>> Start TASK INPUTS

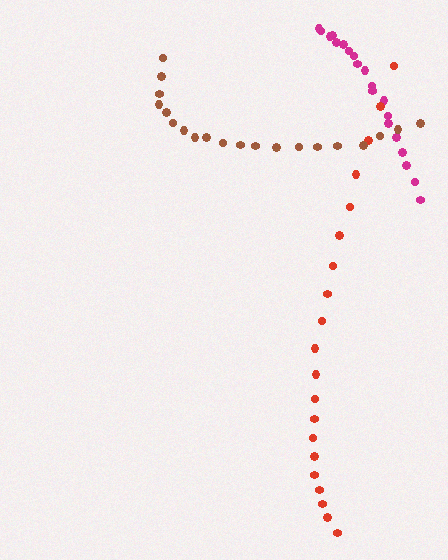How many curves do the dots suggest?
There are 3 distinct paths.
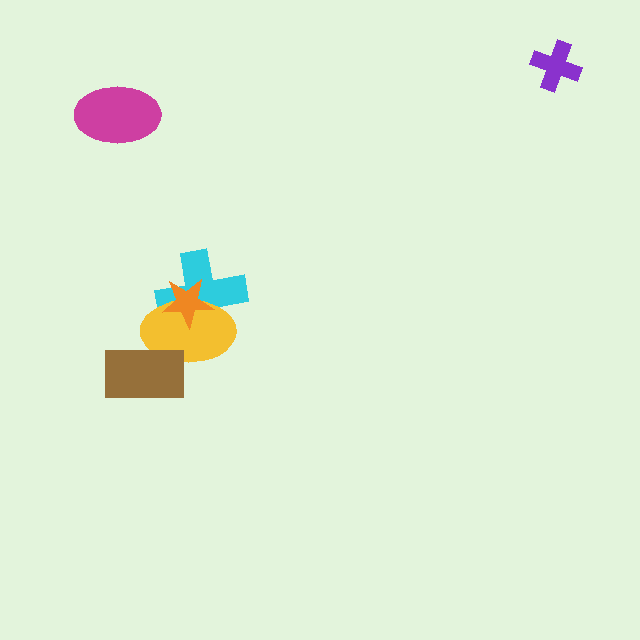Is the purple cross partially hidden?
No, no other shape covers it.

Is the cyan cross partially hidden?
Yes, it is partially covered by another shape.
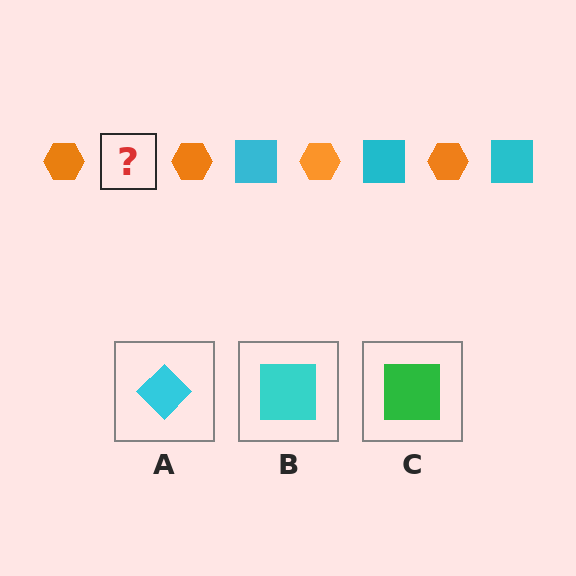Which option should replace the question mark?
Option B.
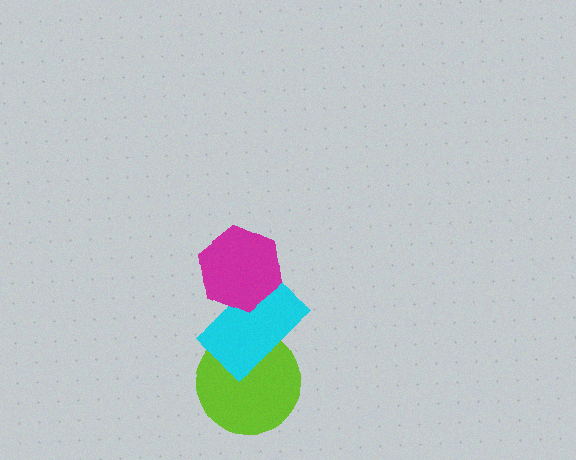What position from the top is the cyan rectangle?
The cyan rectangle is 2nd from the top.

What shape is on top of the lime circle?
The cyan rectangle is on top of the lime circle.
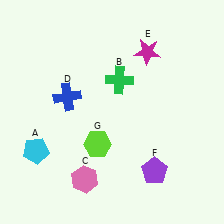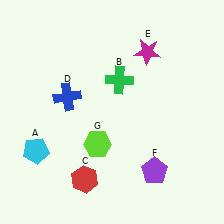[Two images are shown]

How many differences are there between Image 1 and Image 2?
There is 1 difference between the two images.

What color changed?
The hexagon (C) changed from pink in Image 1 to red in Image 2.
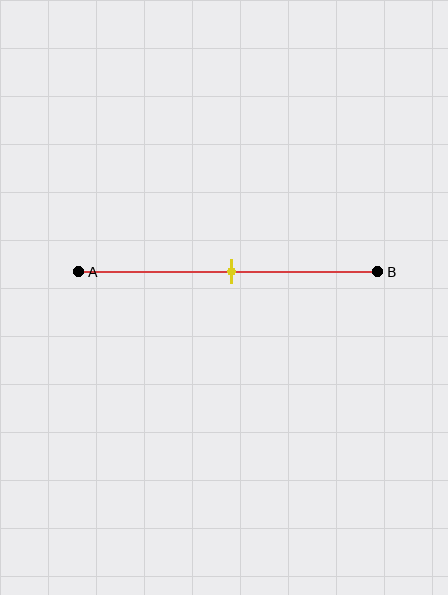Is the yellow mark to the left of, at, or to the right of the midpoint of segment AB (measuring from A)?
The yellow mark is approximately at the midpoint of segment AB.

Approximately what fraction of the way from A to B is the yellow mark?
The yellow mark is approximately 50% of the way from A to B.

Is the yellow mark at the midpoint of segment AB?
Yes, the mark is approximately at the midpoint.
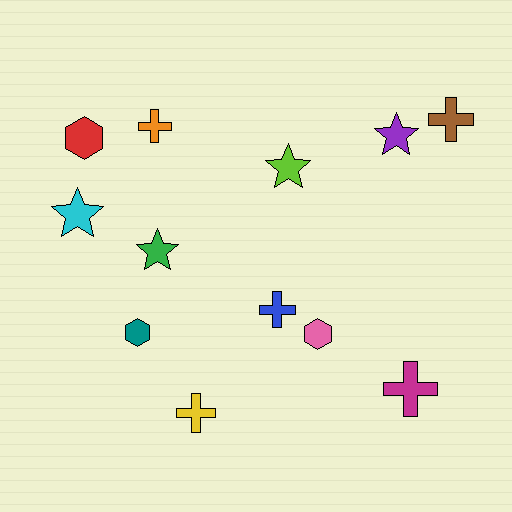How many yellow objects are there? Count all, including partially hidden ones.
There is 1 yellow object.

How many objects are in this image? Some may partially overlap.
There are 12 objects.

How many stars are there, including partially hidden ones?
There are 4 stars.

>> End TASK INPUTS

Without the pictures, copy the material exactly as given.

How many curves do the dots suggest?
There are 3 distinct paths.
Is the purple cross partially hidden?
No, no other shape covers it.

Is the cyan cross partially hidden?
Yes, it is partially covered by another shape.
Which option should replace the question mark?
Option B.
What position from the top is the cyan rectangle?
The cyan rectangle is 2nd from the top.

What shape is on top of the lime circle?
The cyan rectangle is on top of the lime circle.
[Two images are shown]

How many differences are there between Image 1 and Image 2?
There is 1 difference between the two images.

What color changed?
The hexagon (C) changed from pink in Image 1 to red in Image 2.
Is the yellow mark to the left of, at, or to the right of the midpoint of segment AB (measuring from A)?
The yellow mark is approximately at the midpoint of segment AB.

Approximately what fraction of the way from A to B is the yellow mark?
The yellow mark is approximately 50% of the way from A to B.

Is the yellow mark at the midpoint of segment AB?
Yes, the mark is approximately at the midpoint.
How many yellow objects are there? Count all, including partially hidden ones.
There is 1 yellow object.

How many objects are in this image? Some may partially overlap.
There are 12 objects.

How many stars are there, including partially hidden ones?
There are 4 stars.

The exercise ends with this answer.